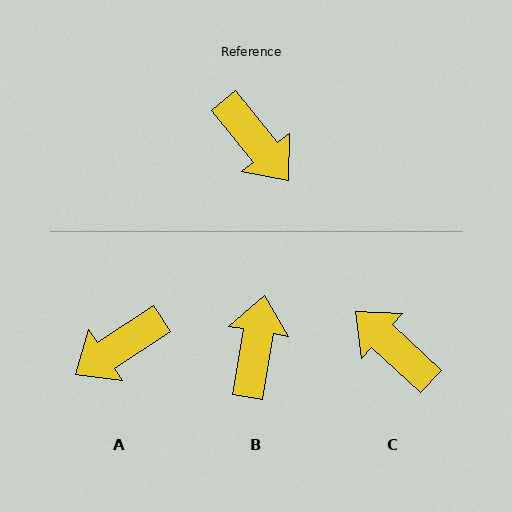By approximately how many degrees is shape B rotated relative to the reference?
Approximately 132 degrees counter-clockwise.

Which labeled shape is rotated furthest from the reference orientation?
C, about 171 degrees away.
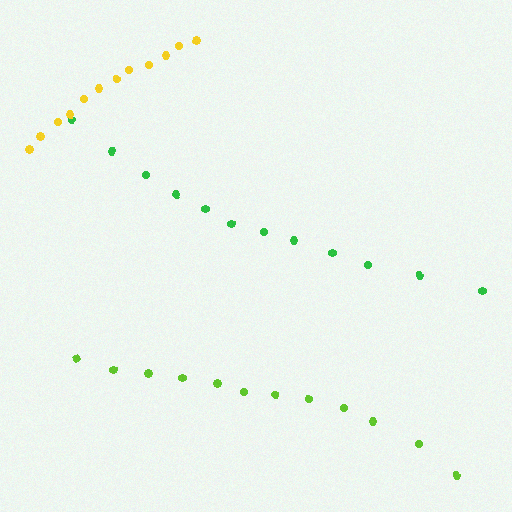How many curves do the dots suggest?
There are 3 distinct paths.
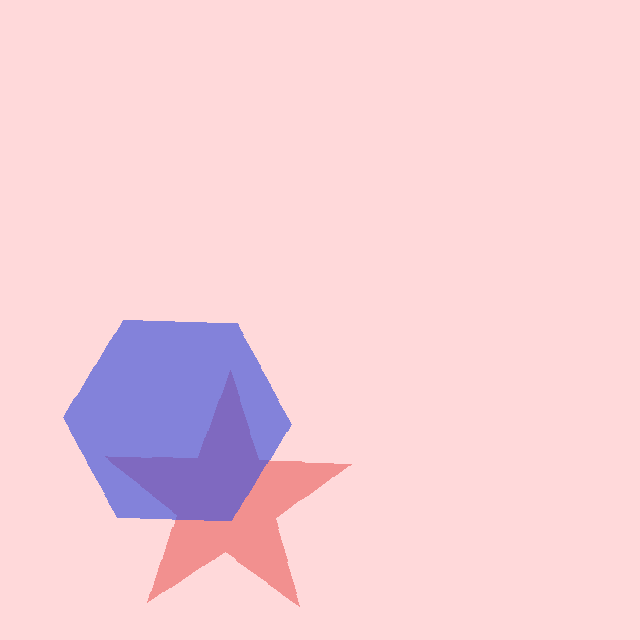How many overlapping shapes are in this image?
There are 2 overlapping shapes in the image.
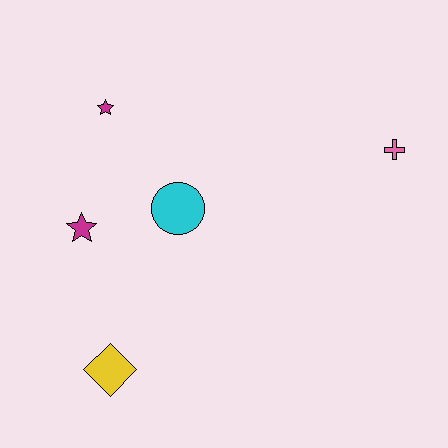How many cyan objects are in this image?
There is 1 cyan object.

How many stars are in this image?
There are 2 stars.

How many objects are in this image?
There are 5 objects.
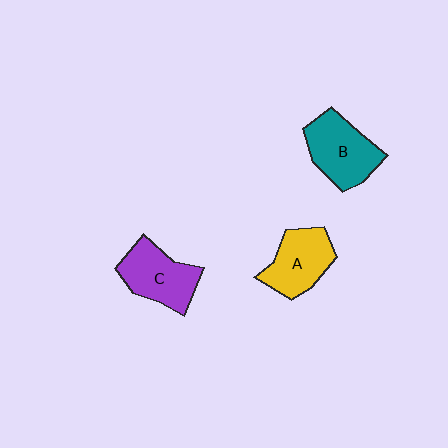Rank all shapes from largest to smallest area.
From largest to smallest: B (teal), C (purple), A (yellow).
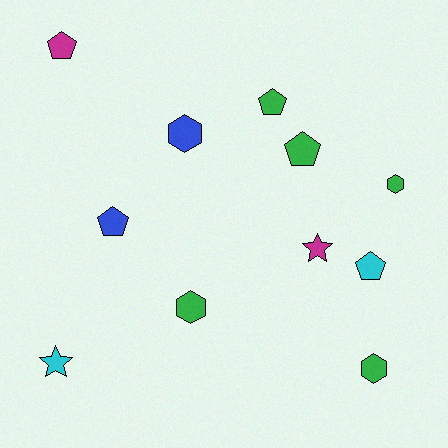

—————

▶ [PROBLEM] Only the lines from the one holding "How many cyan objects are in this image?" through the last line of the records should be output, please, exactly and without any pictures.

▶ [OUTPUT FOR THIS EXERCISE]
How many cyan objects are in this image?
There is 1 cyan object.

How many stars are in this image?
There are 2 stars.

How many objects are in this image?
There are 5 objects.
Rank all shapes from largest to smallest area.
From largest to smallest: B (teal), C (purple), A (yellow).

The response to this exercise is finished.